■ **STATED TASK**
Output all the entries word for word. Omit the pictures.
________
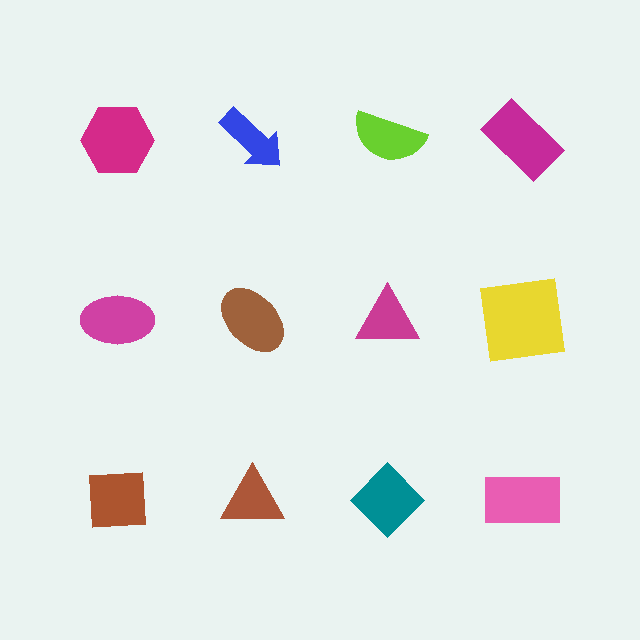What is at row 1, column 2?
A blue arrow.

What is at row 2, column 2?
A brown ellipse.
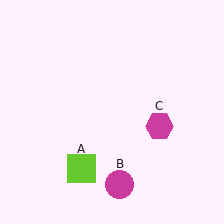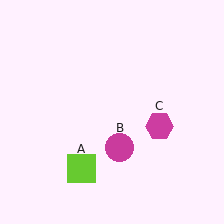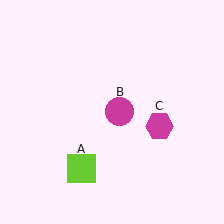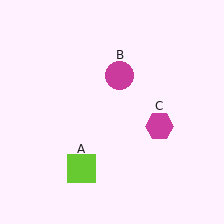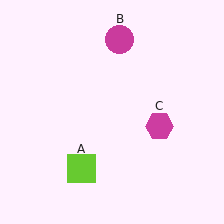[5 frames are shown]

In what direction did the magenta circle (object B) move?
The magenta circle (object B) moved up.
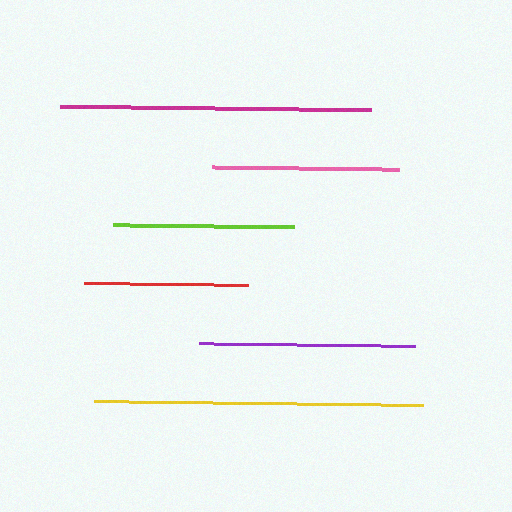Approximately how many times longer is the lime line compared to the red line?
The lime line is approximately 1.1 times the length of the red line.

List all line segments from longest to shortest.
From longest to shortest: yellow and magenta (about equal), purple, pink and lime (about equal), red.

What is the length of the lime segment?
The lime segment is approximately 180 pixels long.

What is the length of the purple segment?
The purple segment is approximately 216 pixels long.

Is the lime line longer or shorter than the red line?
The lime line is longer than the red line.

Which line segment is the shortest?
The red line is the shortest at approximately 164 pixels.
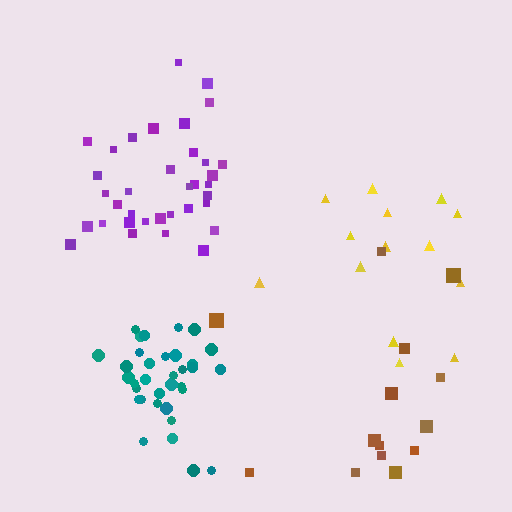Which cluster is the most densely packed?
Teal.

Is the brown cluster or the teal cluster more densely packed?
Teal.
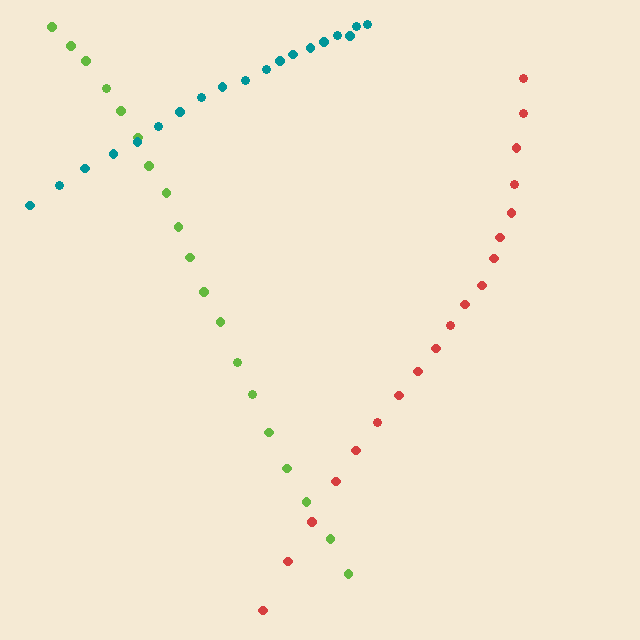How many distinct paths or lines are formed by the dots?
There are 3 distinct paths.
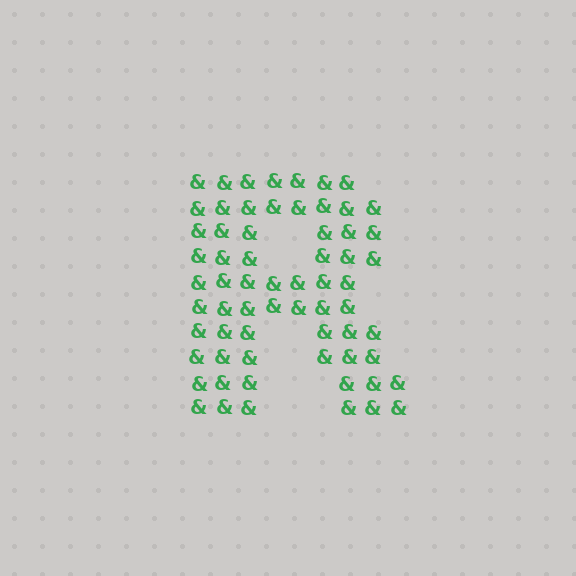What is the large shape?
The large shape is the letter R.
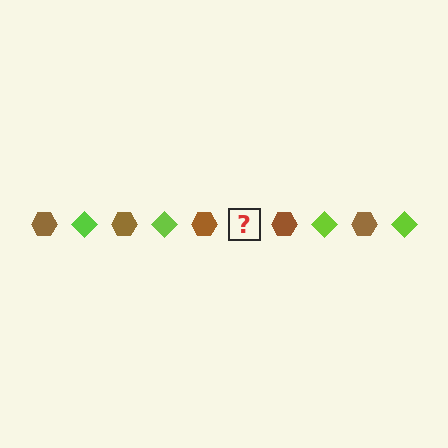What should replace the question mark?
The question mark should be replaced with a lime diamond.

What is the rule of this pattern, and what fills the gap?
The rule is that the pattern alternates between brown hexagon and lime diamond. The gap should be filled with a lime diamond.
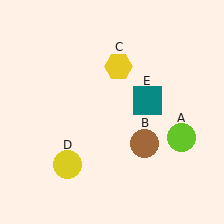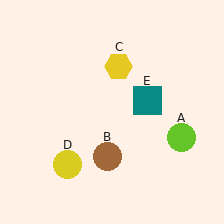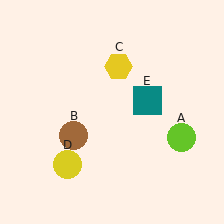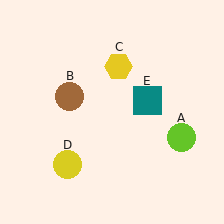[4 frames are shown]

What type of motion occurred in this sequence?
The brown circle (object B) rotated clockwise around the center of the scene.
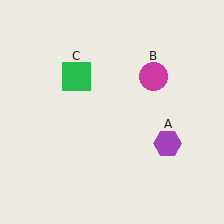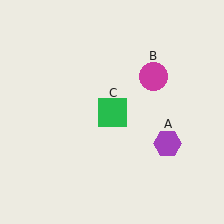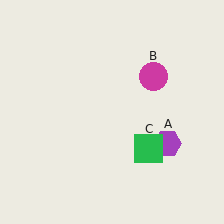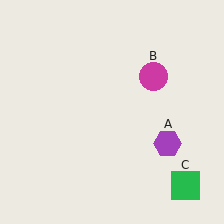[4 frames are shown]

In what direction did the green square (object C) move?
The green square (object C) moved down and to the right.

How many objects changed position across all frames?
1 object changed position: green square (object C).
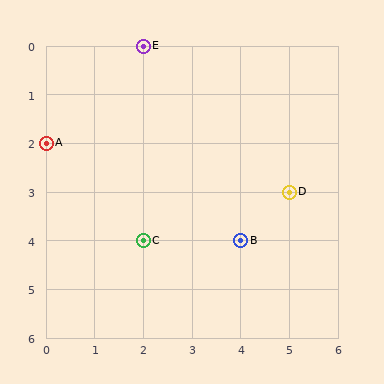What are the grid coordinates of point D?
Point D is at grid coordinates (5, 3).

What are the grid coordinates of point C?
Point C is at grid coordinates (2, 4).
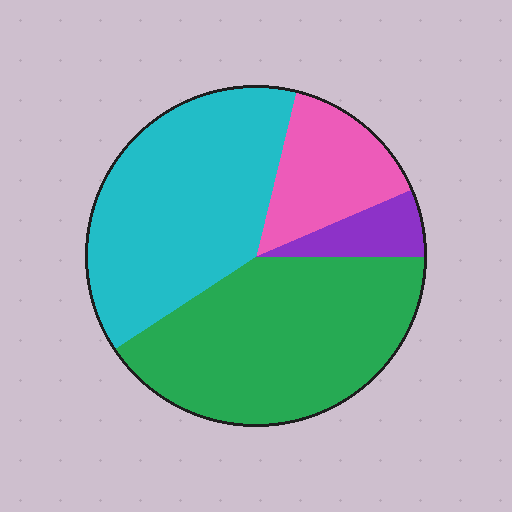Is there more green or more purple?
Green.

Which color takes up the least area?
Purple, at roughly 5%.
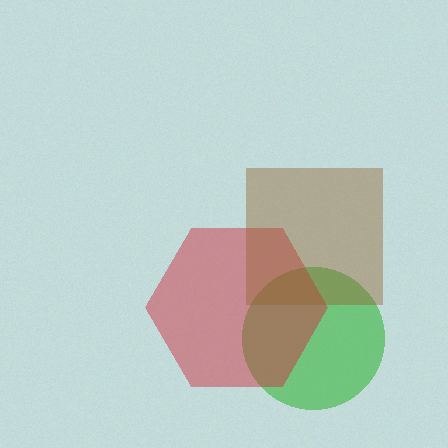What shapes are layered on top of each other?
The layered shapes are: a green circle, a red hexagon, a brown square.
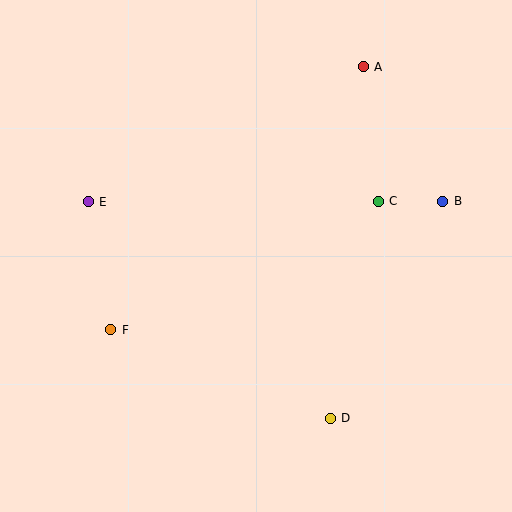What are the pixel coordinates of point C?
Point C is at (378, 201).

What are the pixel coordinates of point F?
Point F is at (111, 330).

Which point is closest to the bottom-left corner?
Point F is closest to the bottom-left corner.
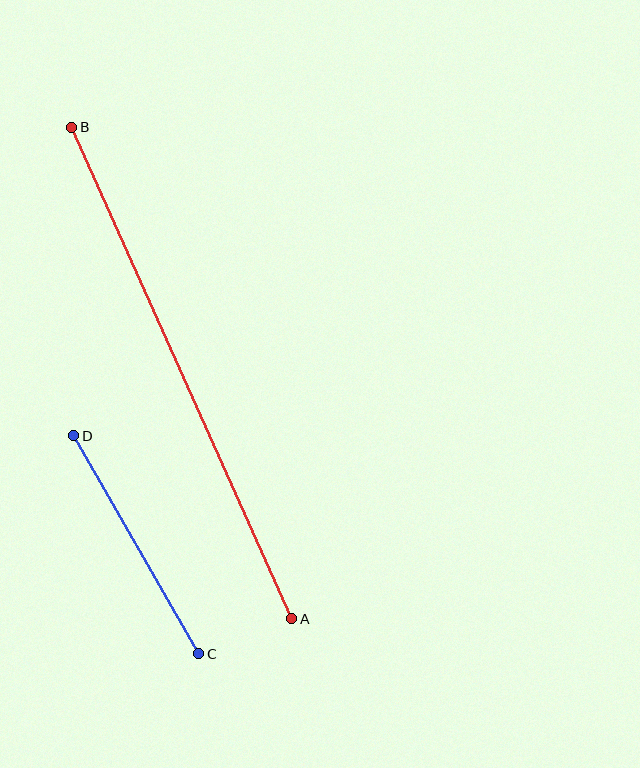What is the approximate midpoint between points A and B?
The midpoint is at approximately (182, 373) pixels.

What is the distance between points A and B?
The distance is approximately 538 pixels.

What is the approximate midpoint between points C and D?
The midpoint is at approximately (136, 544) pixels.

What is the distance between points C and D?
The distance is approximately 251 pixels.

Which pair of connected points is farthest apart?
Points A and B are farthest apart.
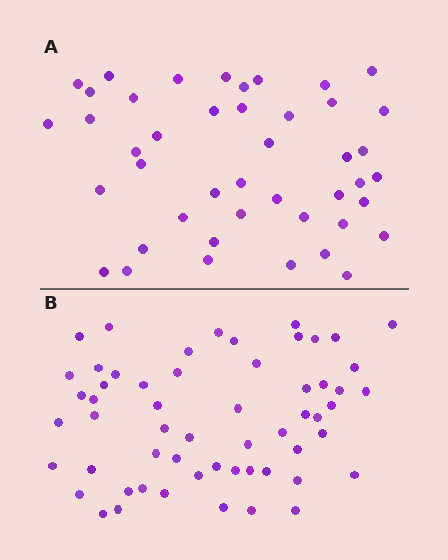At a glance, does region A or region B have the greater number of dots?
Region B (the bottom region) has more dots.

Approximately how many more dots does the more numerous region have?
Region B has approximately 15 more dots than region A.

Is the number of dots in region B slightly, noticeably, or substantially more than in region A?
Region B has noticeably more, but not dramatically so. The ratio is roughly 1.3 to 1.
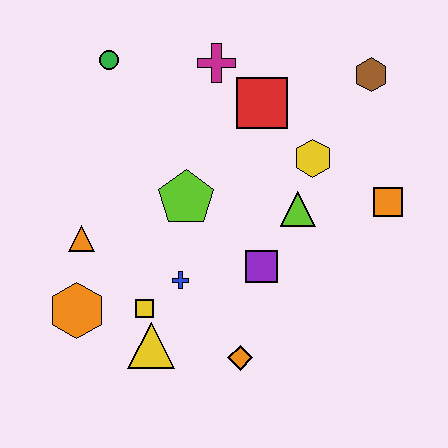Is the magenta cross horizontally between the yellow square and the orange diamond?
Yes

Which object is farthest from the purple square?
The green circle is farthest from the purple square.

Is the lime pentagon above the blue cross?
Yes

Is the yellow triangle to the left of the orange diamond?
Yes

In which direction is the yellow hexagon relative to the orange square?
The yellow hexagon is to the left of the orange square.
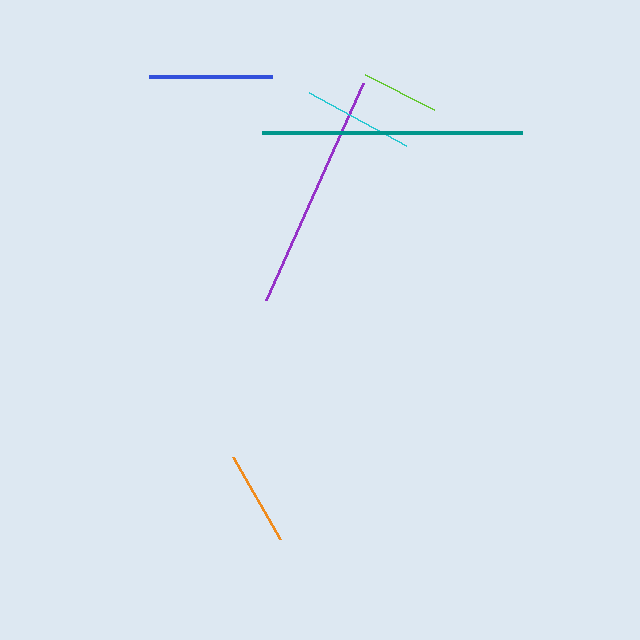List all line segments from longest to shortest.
From longest to shortest: teal and purple (about equal), blue, cyan, orange, lime.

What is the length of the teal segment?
The teal segment is approximately 260 pixels long.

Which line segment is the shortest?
The lime line is the shortest at approximately 77 pixels.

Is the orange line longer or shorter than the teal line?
The teal line is longer than the orange line.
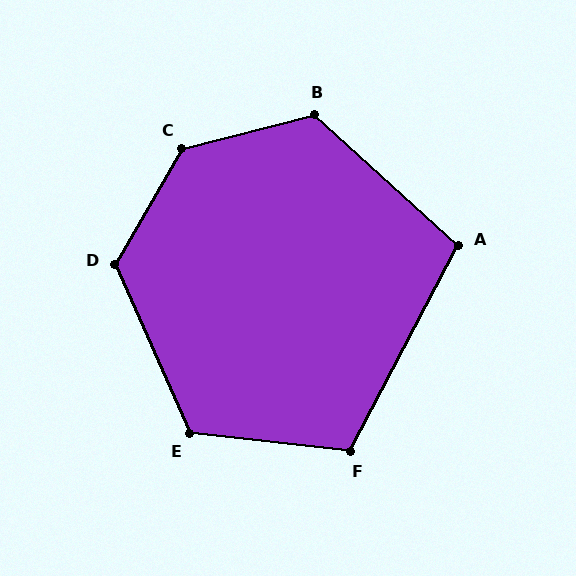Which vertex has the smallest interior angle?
A, at approximately 105 degrees.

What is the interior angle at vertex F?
Approximately 111 degrees (obtuse).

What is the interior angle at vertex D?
Approximately 126 degrees (obtuse).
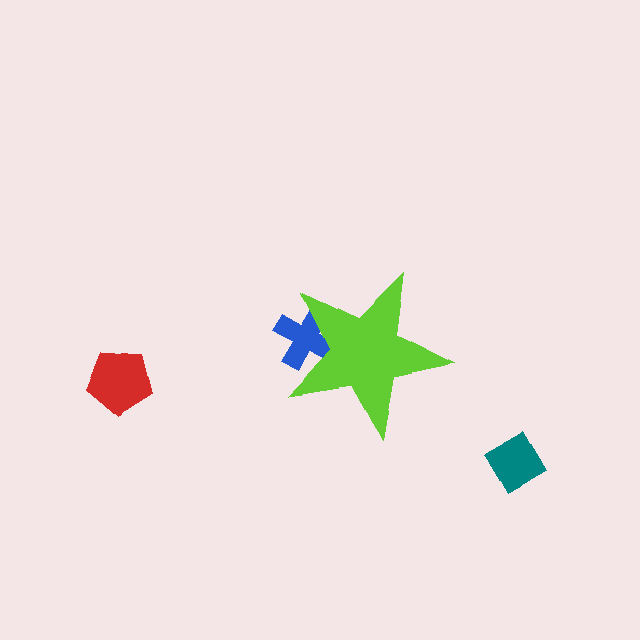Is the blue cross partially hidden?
Yes, the blue cross is partially hidden behind the lime star.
________
■ **TASK RESPONSE**
What is at row 1, column 2?
A blue arrow.

What is at row 2, column 2?
A brown ellipse.
[5 frames are shown]

In what direction did the magenta circle (object B) move?
The magenta circle (object B) moved up.
Approximately how many times longer is the lime line compared to the red line?
The lime line is approximately 1.1 times the length of the red line.

List all line segments from longest to shortest.
From longest to shortest: yellow and magenta (about equal), purple, pink and lime (about equal), red.

What is the length of the lime segment?
The lime segment is approximately 180 pixels long.

What is the length of the purple segment?
The purple segment is approximately 216 pixels long.

Is the lime line longer or shorter than the red line?
The lime line is longer than the red line.

Which line segment is the shortest?
The red line is the shortest at approximately 164 pixels.
Which cluster is the most densely packed?
Teal.

Is the brown cluster or the teal cluster more densely packed?
Teal.
How many distinct paths or lines are formed by the dots?
There are 3 distinct paths.
What is the large shape?
The large shape is the letter R.
What should replace the question mark?
The question mark should be replaced with a lime diamond.

What is the rule of this pattern, and what fills the gap?
The rule is that the pattern alternates between brown hexagon and lime diamond. The gap should be filled with a lime diamond.
[4 frames are shown]

What type of motion occurred in this sequence?
The brown circle (object B) rotated clockwise around the center of the scene.
[4 frames are shown]

In what direction did the green square (object C) move?
The green square (object C) moved down and to the right.

How many objects changed position across all frames?
1 object changed position: green square (object C).
What are the grid coordinates of point D?
Point D is at grid coordinates (5, 3).

What are the grid coordinates of point C?
Point C is at grid coordinates (2, 4).
Is there more green or more purple?
Green.

Which color takes up the least area?
Purple, at roughly 5%.
What shapes are layered on top of each other?
The layered shapes are: a green circle, a red hexagon, a brown square.
What are the pixel coordinates of point C?
Point C is at (378, 201).

What are the pixel coordinates of point F?
Point F is at (111, 330).

Which point is closest to the bottom-left corner?
Point F is closest to the bottom-left corner.
What is the approximate midpoint between points A and B?
The midpoint is at approximately (182, 373) pixels.

What is the distance between points A and B?
The distance is approximately 538 pixels.

What is the approximate midpoint between points C and D?
The midpoint is at approximately (136, 544) pixels.

What is the distance between points C and D?
The distance is approximately 251 pixels.

Which pair of connected points is farthest apart?
Points A and B are farthest apart.
At a glance, does region A or region B have the greater number of dots?
Region B (the bottom region) has more dots.

Approximately how many more dots does the more numerous region have?
Region B has approximately 15 more dots than region A.

Is the number of dots in region B slightly, noticeably, or substantially more than in region A?
Region B has noticeably more, but not dramatically so. The ratio is roughly 1.3 to 1.
Is the magenta cross horizontally between the yellow square and the orange diamond?
Yes

Which object is farthest from the purple square?
The green circle is farthest from the purple square.

Is the lime pentagon above the blue cross?
Yes

Is the yellow triangle to the left of the orange diamond?
Yes

In which direction is the yellow hexagon relative to the orange square?
The yellow hexagon is to the left of the orange square.
List all line segments from longest to shortest.
From longest to shortest: teal and purple (about equal), blue, cyan, orange, lime.

What is the length of the teal segment?
The teal segment is approximately 260 pixels long.

Which line segment is the shortest?
The lime line is the shortest at approximately 77 pixels.

Is the orange line longer or shorter than the teal line?
The teal line is longer than the orange line.
Which vertex has the smallest interior angle?
A, at approximately 105 degrees.

What is the interior angle at vertex F?
Approximately 111 degrees (obtuse).

What is the interior angle at vertex D?
Approximately 126 degrees (obtuse).
Is the blue cross partially hidden?
Yes, the blue cross is partially hidden behind the lime star.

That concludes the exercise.